| What this task involves |
Only an exact copy of the entries will serve as the answer.

Start of Record set

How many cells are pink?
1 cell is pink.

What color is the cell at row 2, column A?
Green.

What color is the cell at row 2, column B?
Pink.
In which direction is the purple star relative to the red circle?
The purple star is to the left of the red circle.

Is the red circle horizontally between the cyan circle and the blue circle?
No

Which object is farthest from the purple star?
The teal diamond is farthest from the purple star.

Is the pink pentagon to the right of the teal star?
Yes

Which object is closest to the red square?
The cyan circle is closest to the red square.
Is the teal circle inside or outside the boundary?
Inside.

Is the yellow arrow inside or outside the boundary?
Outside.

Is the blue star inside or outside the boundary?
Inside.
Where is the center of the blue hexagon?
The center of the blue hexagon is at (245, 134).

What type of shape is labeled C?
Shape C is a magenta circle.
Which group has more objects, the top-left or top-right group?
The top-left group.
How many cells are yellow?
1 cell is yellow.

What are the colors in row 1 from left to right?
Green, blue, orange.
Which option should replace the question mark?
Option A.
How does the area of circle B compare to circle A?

End of Record set

| Result |
How many cells are pink?
1 cell is pink.

What color is the cell at row 2, column A?
Green.

What color is the cell at row 2, column B?
Pink.
In which direction is the purple star relative to the red circle?
The purple star is to the left of the red circle.

Is the red circle horizontally between the cyan circle and the blue circle?
No

Which object is farthest from the purple star?
The teal diamond is farthest from the purple star.

Is the pink pentagon to the right of the teal star?
Yes

Which object is closest to the red square?
The cyan circle is closest to the red square.
Is the teal circle inside or outside the boundary?
Inside.

Is the yellow arrow inside or outside the boundary?
Outside.

Is the blue star inside or outside the boundary?
Inside.
Where is the center of the blue hexagon?
The center of the blue hexagon is at (245, 134).

What type of shape is labeled C?
Shape C is a magenta circle.
Which group has more objects, the top-left or top-right group?
The top-left group.
How many cells are yellow?
1 cell is yellow.

What are the colors in row 1 from left to right?
Green, blue, orange.
Which option should replace the question mark?
Option A.
How does the area of circle B compare to circle A?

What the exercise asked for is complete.